== Task data ==

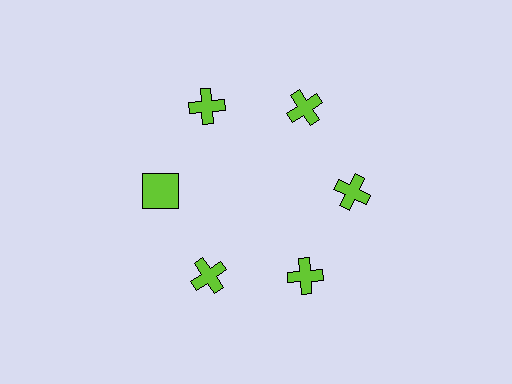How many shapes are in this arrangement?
There are 6 shapes arranged in a ring pattern.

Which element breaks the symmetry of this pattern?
The lime square at roughly the 9 o'clock position breaks the symmetry. All other shapes are lime crosses.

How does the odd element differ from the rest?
It has a different shape: square instead of cross.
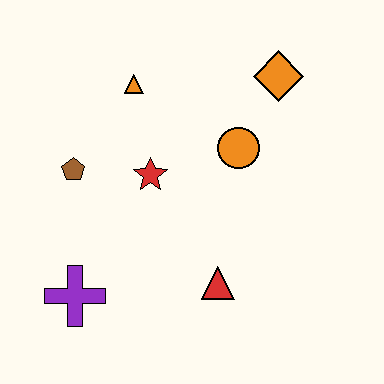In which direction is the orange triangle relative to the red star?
The orange triangle is above the red star.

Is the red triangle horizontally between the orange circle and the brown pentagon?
Yes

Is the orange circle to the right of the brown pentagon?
Yes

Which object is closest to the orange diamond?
The orange circle is closest to the orange diamond.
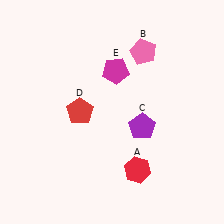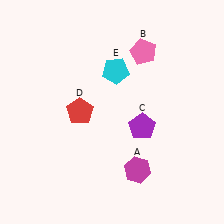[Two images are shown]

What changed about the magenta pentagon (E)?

===

--- What to produce ---
Write out the listing above exactly as it stands, pictures excluded.

--- Reply ---
How many shapes are in this arrangement?
There are 6 shapes arranged in a ring pattern.

Which element breaks the symmetry of this pattern?
The lime square at roughly the 9 o'clock position breaks the symmetry. All other shapes are lime crosses.

How does the odd element differ from the rest?
It has a different shape: square instead of cross.
In which direction is the orange triangle relative to the red star?
The orange triangle is above the red star.

Is the red triangle horizontally between the orange circle and the brown pentagon?
Yes

Is the orange circle to the right of the brown pentagon?
Yes

Which object is closest to the orange diamond?
The orange circle is closest to the orange diamond.
[Two images are shown]

What changed about the magenta pentagon (E)?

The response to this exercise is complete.